• [Problem requirements]: Only the lines from the one with "What shapes are adjacent to row 1, column B?" through the final line should be given again, exactly as they appear, minus the pictures.

• [Materials provided]:

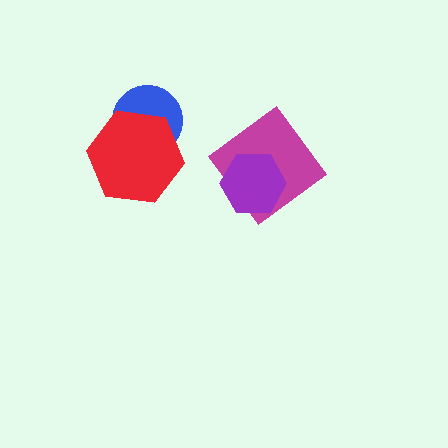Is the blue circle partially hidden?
Yes, it is partially covered by another shape.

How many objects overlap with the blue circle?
1 object overlaps with the blue circle.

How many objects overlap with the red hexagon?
1 object overlaps with the red hexagon.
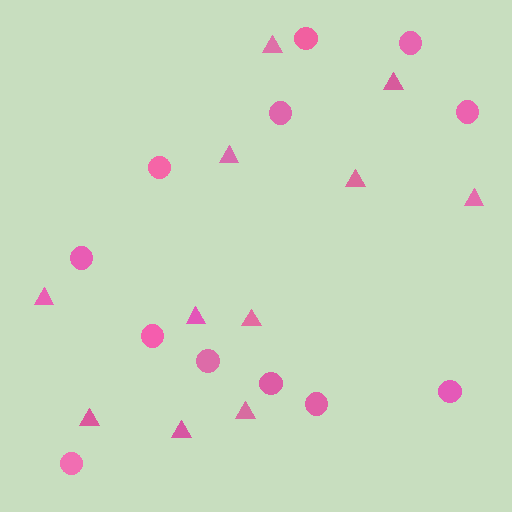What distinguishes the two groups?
There are 2 groups: one group of triangles (11) and one group of circles (12).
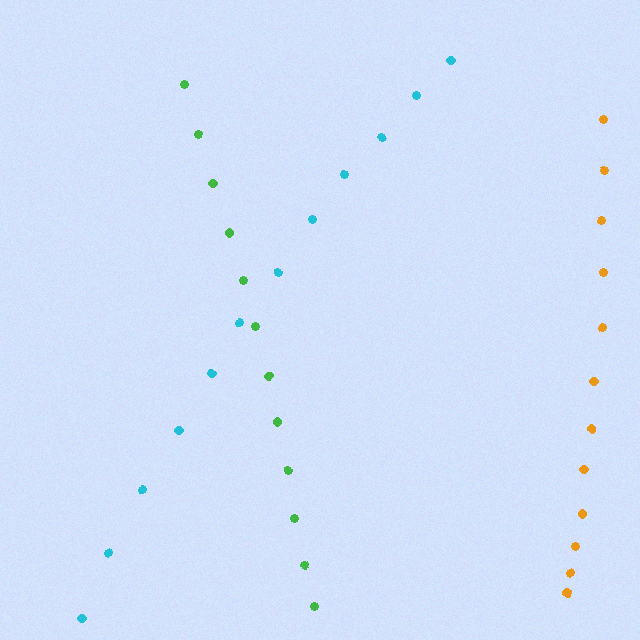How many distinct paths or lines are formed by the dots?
There are 3 distinct paths.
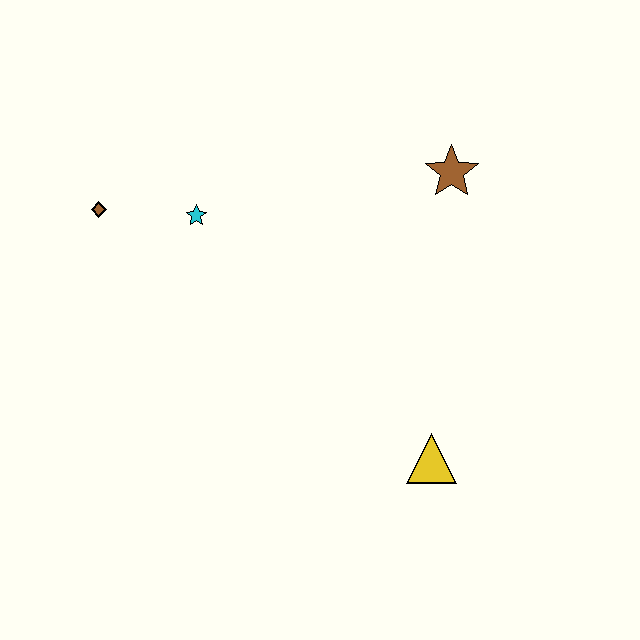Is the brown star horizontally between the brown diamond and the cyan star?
No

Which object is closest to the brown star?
The cyan star is closest to the brown star.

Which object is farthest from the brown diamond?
The yellow triangle is farthest from the brown diamond.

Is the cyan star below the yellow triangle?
No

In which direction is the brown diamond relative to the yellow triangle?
The brown diamond is to the left of the yellow triangle.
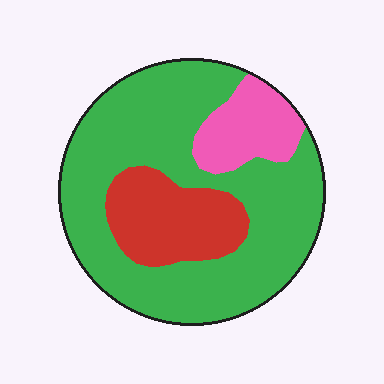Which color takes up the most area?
Green, at roughly 70%.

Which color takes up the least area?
Pink, at roughly 15%.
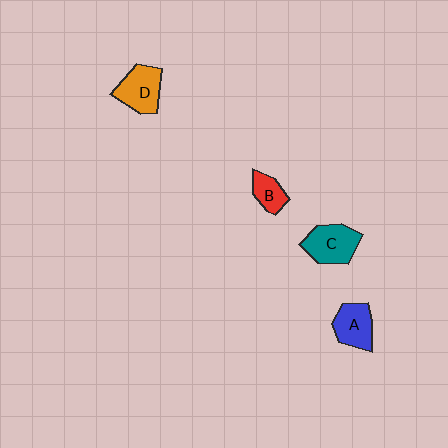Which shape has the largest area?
Shape C (teal).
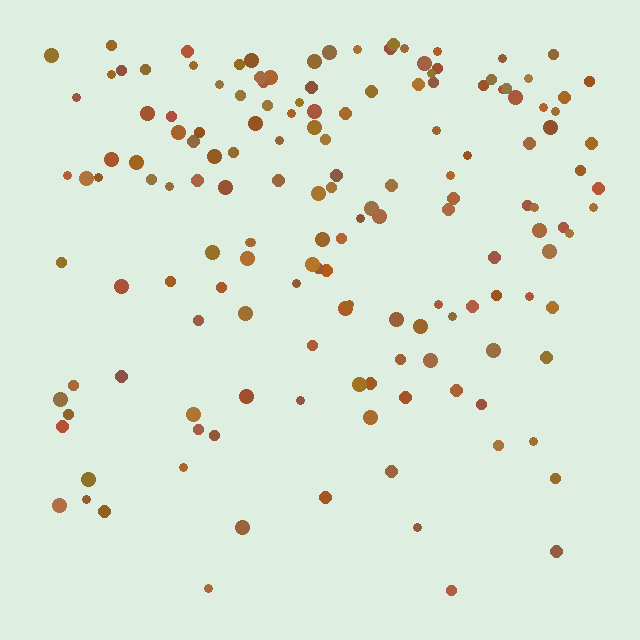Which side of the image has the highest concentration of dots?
The top.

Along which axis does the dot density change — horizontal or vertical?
Vertical.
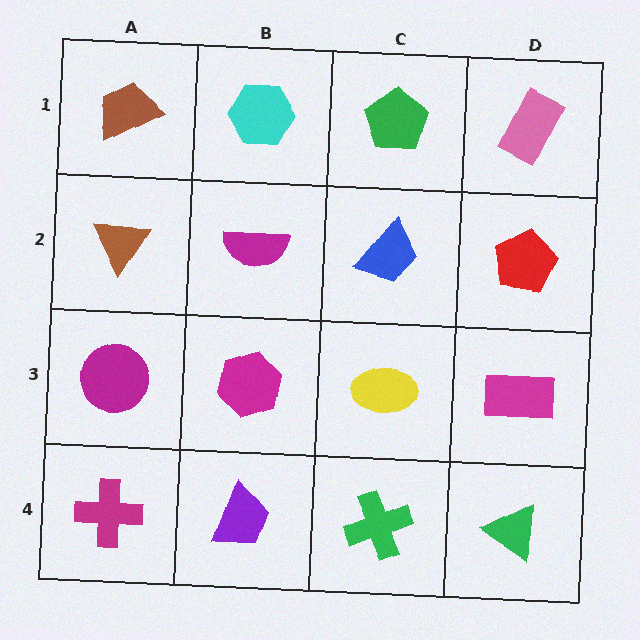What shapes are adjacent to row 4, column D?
A magenta rectangle (row 3, column D), a green cross (row 4, column C).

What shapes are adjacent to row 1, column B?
A magenta semicircle (row 2, column B), a brown trapezoid (row 1, column A), a green pentagon (row 1, column C).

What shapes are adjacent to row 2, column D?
A pink rectangle (row 1, column D), a magenta rectangle (row 3, column D), a blue trapezoid (row 2, column C).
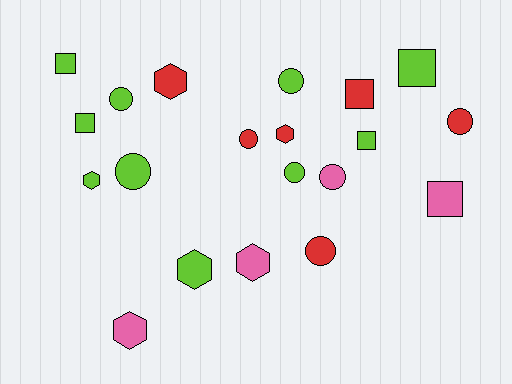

• [Expected answer]:
What shapes are adjacent to row 1, column B?
A magenta semicircle (row 2, column B), a brown trapezoid (row 1, column A), a green pentagon (row 1, column C).

What shapes are adjacent to row 2, column D?
A pink rectangle (row 1, column D), a magenta rectangle (row 3, column D), a blue trapezoid (row 2, column C).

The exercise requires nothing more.